▶ **Description of the task**: All of the listing below must be repeated word for word. Pictures are the only thing to omit.

Entries on shapes shown in images:
Begin

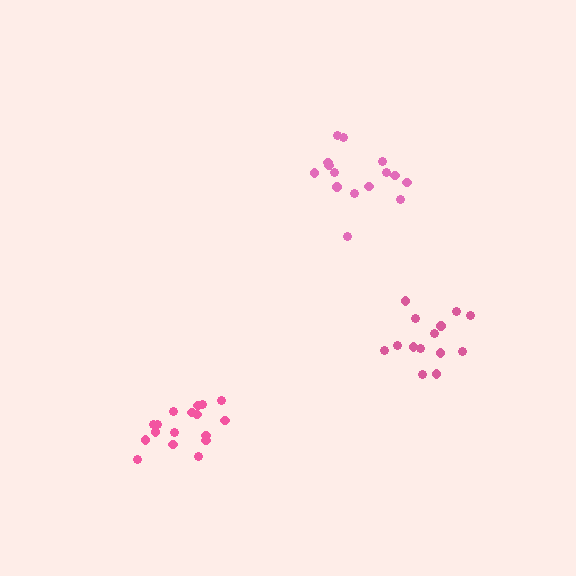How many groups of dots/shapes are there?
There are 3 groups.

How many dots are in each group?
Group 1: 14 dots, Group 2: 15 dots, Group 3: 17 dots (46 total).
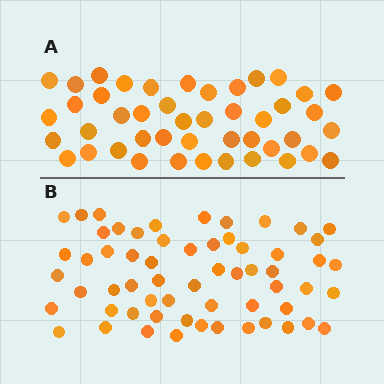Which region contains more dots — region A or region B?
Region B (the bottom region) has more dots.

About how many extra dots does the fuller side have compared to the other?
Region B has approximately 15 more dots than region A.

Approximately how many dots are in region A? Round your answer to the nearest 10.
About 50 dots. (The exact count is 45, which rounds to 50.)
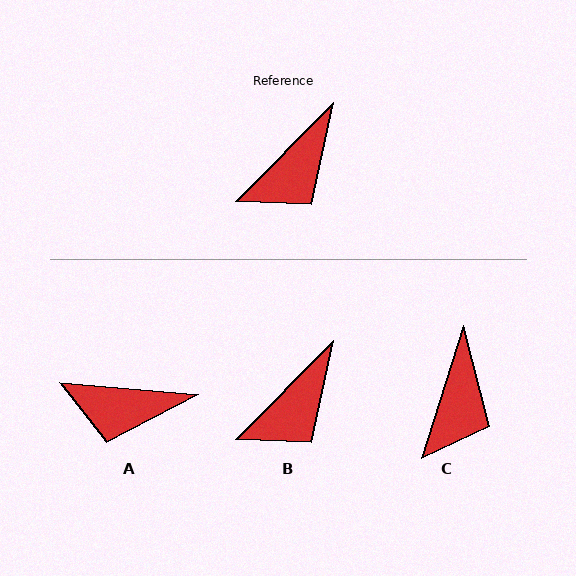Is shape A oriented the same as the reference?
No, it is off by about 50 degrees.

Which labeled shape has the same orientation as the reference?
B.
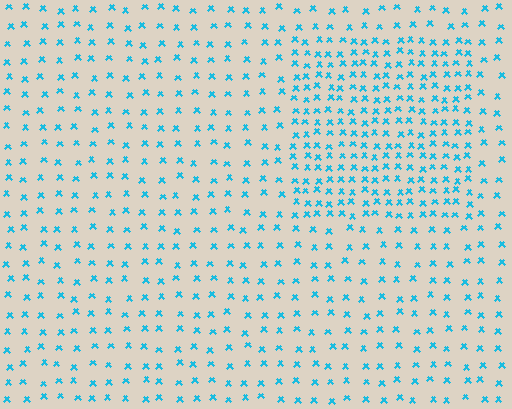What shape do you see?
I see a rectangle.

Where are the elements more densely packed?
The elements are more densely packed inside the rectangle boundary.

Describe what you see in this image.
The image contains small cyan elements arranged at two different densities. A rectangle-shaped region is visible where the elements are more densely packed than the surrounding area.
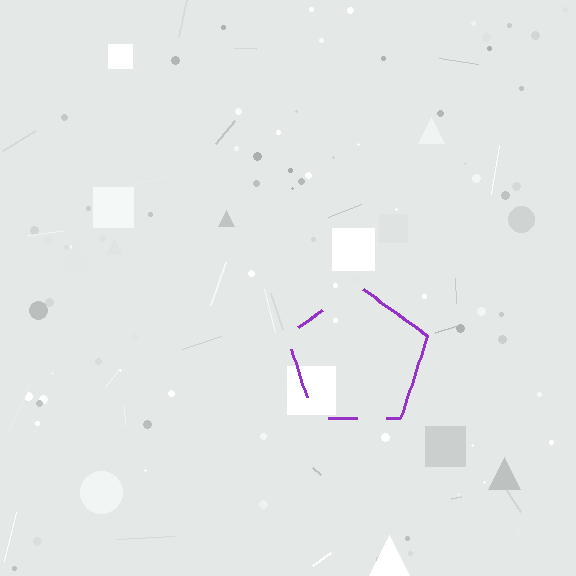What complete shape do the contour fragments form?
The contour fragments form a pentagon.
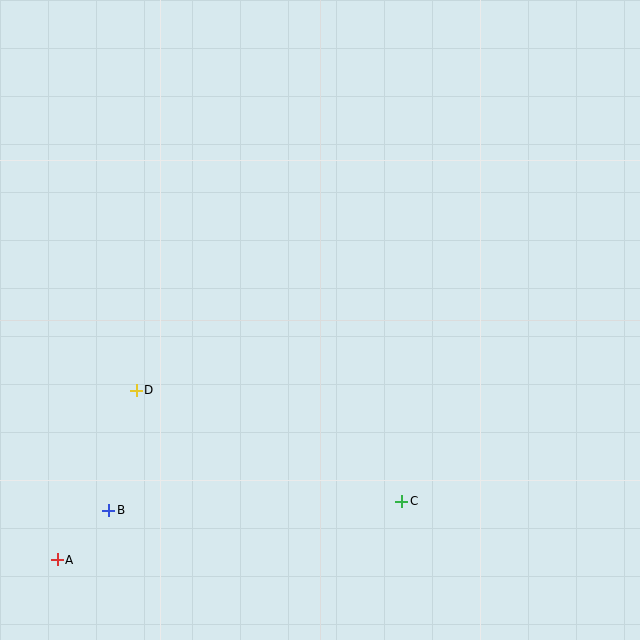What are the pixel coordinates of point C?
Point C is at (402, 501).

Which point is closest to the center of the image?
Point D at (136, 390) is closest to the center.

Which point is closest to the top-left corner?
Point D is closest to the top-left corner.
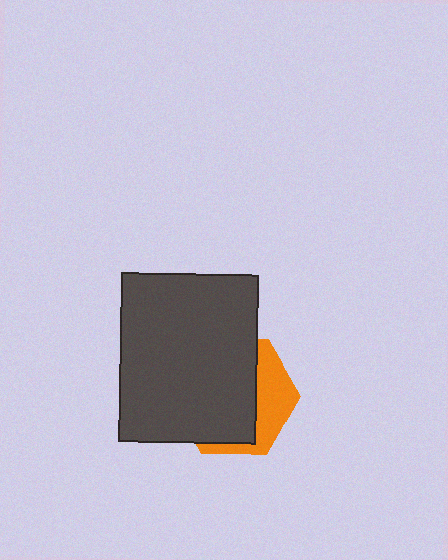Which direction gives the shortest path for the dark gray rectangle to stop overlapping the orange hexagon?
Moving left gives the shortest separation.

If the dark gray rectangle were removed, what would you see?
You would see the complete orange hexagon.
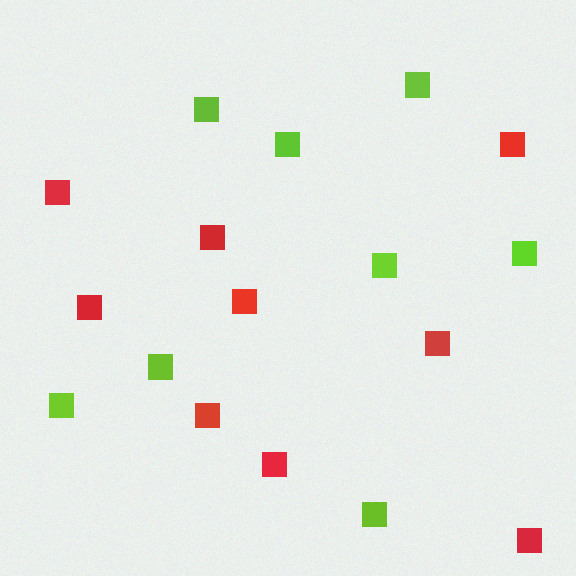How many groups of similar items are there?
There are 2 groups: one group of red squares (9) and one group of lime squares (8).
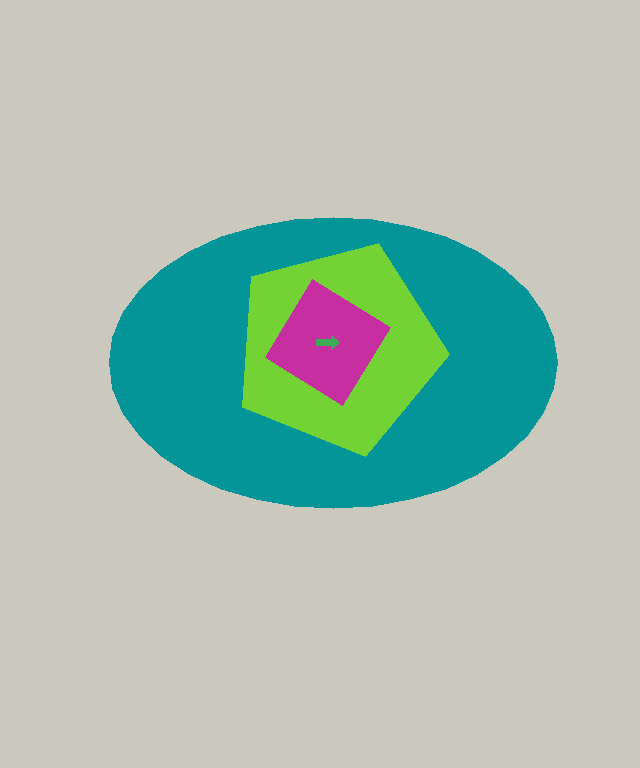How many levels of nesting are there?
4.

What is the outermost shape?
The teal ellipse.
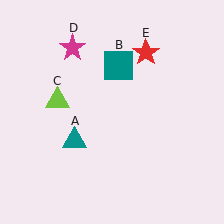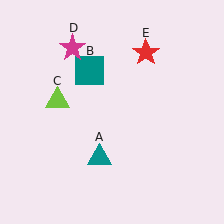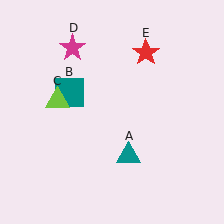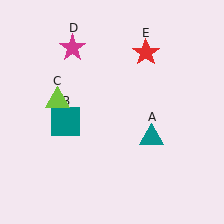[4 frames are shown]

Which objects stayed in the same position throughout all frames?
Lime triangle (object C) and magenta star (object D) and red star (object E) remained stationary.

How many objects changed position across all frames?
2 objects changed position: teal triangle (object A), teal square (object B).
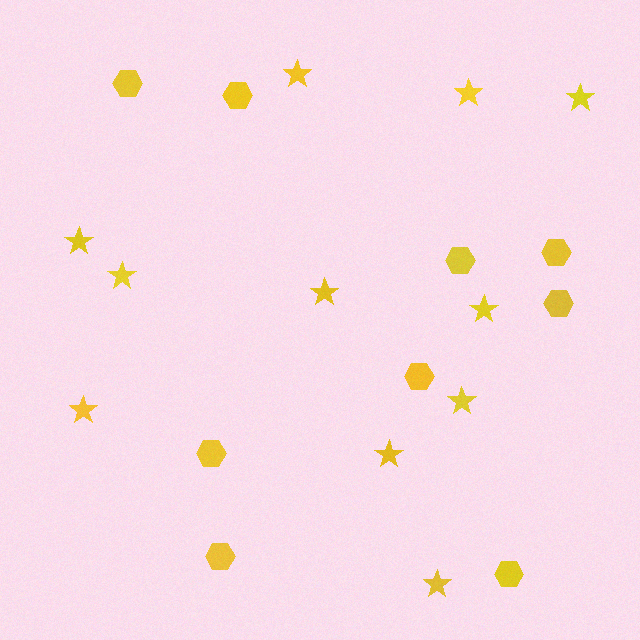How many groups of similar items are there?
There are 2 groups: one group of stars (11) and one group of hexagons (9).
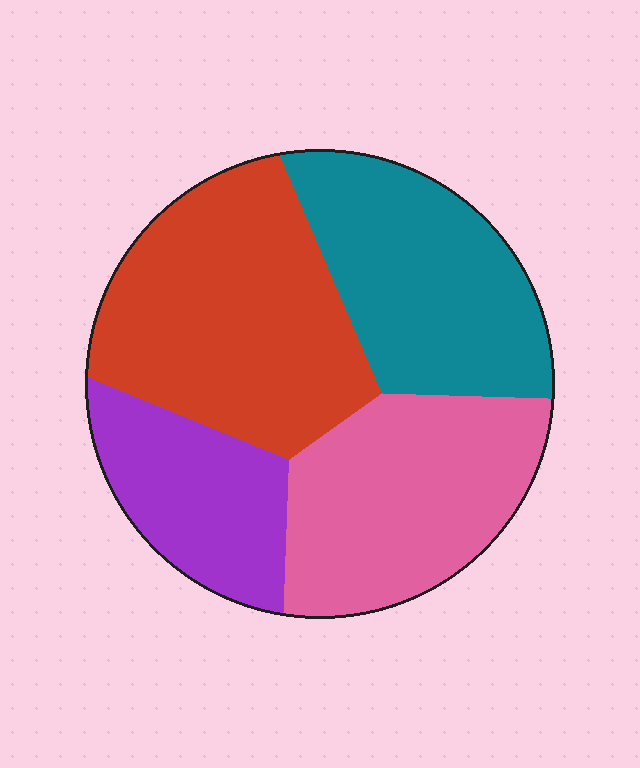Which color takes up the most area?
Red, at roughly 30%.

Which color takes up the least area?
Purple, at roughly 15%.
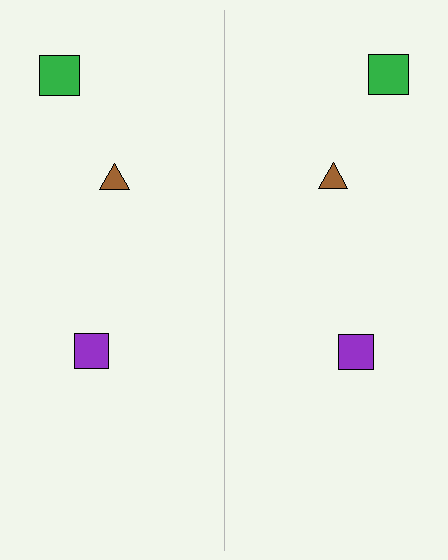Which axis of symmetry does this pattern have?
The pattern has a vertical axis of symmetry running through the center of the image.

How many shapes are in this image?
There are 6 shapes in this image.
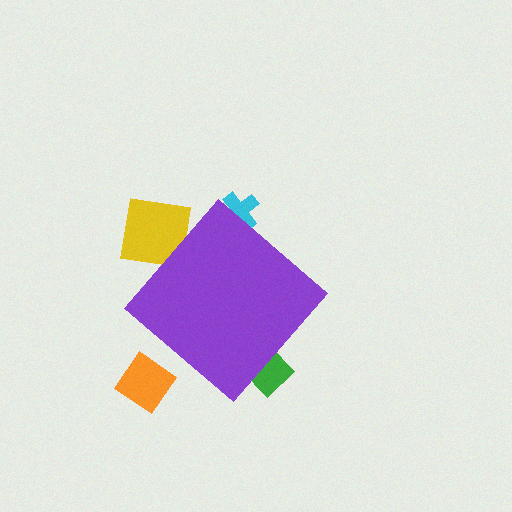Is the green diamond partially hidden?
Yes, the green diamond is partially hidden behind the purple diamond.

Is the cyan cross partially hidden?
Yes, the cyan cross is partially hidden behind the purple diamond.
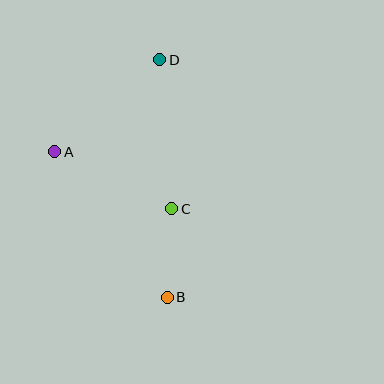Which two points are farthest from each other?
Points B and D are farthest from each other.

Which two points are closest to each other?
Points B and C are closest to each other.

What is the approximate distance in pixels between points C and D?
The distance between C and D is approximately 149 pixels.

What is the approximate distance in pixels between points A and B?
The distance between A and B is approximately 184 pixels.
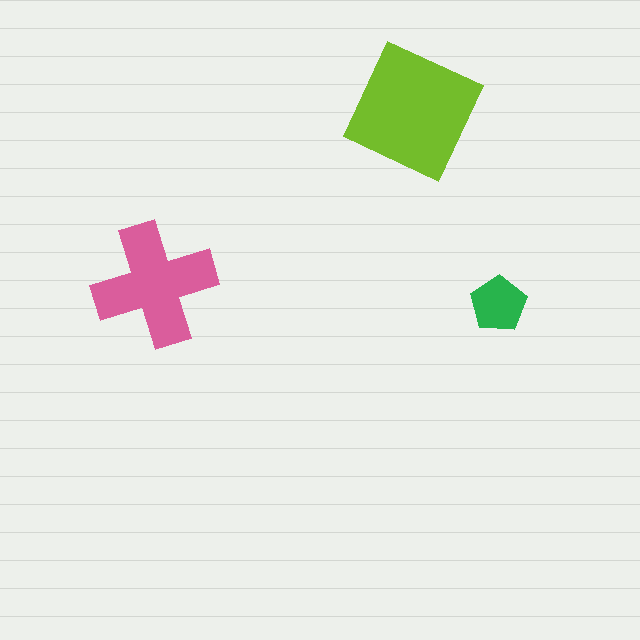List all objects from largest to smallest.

End

▶ **Right answer**:
How many groups of dots/shapes are there?
There are 3 groups.

How many dots are in each group?
Group 1: 14 dots, Group 2: 15 dots, Group 3: 17 dots (46 total).
Which region contains more dots — region A or region B?
Region B (the bottom region) has more dots.

About how many extra dots does the fuller side have compared to the other?
Region B has approximately 15 more dots than region A.

Approximately how many dots are in region A? Round your answer to the nearest 10.
About 50 dots. (The exact count is 45, which rounds to 50.)
Is shape A oriented the same as the reference?
No, it is off by about 50 degrees.

Which labeled shape has the same orientation as the reference?
B.
What shape do you see?
I see a rectangle.

Where are the elements more densely packed?
The elements are more densely packed inside the rectangle boundary.

Describe what you see in this image.
The image contains small cyan elements arranged at two different densities. A rectangle-shaped region is visible where the elements are more densely packed than the surrounding area.
What complete shape do the contour fragments form?
The contour fragments form a pentagon.
What are the pixel coordinates of point C?
Point C is at (402, 501).

Which point is closest to the center of the image?
Point D at (136, 390) is closest to the center.

Which point is closest to the top-left corner?
Point D is closest to the top-left corner.
Which direction gives the shortest path for the dark gray rectangle to stop overlapping the orange hexagon?
Moving left gives the shortest separation.

If the dark gray rectangle were removed, what would you see?
You would see the complete orange hexagon.
How many groups of similar items are there?
There are 2 groups: one group of red squares (9) and one group of lime squares (8).
How many levels of nesting are there?
4.

What is the outermost shape?
The teal ellipse.
[4 frames are shown]

Which objects stayed in the same position throughout all frames?
Lime triangle (object C) and magenta star (object D) and red star (object E) remained stationary.

How many objects changed position across all frames?
2 objects changed position: teal triangle (object A), teal square (object B).
How many groups of similar items are there?
There are 2 groups: one group of stars (11) and one group of hexagons (9).
Which color takes up the most area?
Red, at roughly 30%.

Which color takes up the least area?
Purple, at roughly 15%.
Which axis of symmetry does this pattern have?
The pattern has a vertical axis of symmetry running through the center of the image.

How many shapes are in this image?
There are 6 shapes in this image.
Is the green diamond partially hidden?
Yes, the green diamond is partially hidden behind the purple diamond.

Is the cyan cross partially hidden?
Yes, the cyan cross is partially hidden behind the purple diamond.
Which two points are farthest from each other?
Points B and D are farthest from each other.

Which two points are closest to each other?
Points B and C are closest to each other.

What is the approximate distance in pixels between points C and D?
The distance between C and D is approximately 149 pixels.

What is the approximate distance in pixels between points A and B?
The distance between A and B is approximately 184 pixels.
List all objects from largest to smallest.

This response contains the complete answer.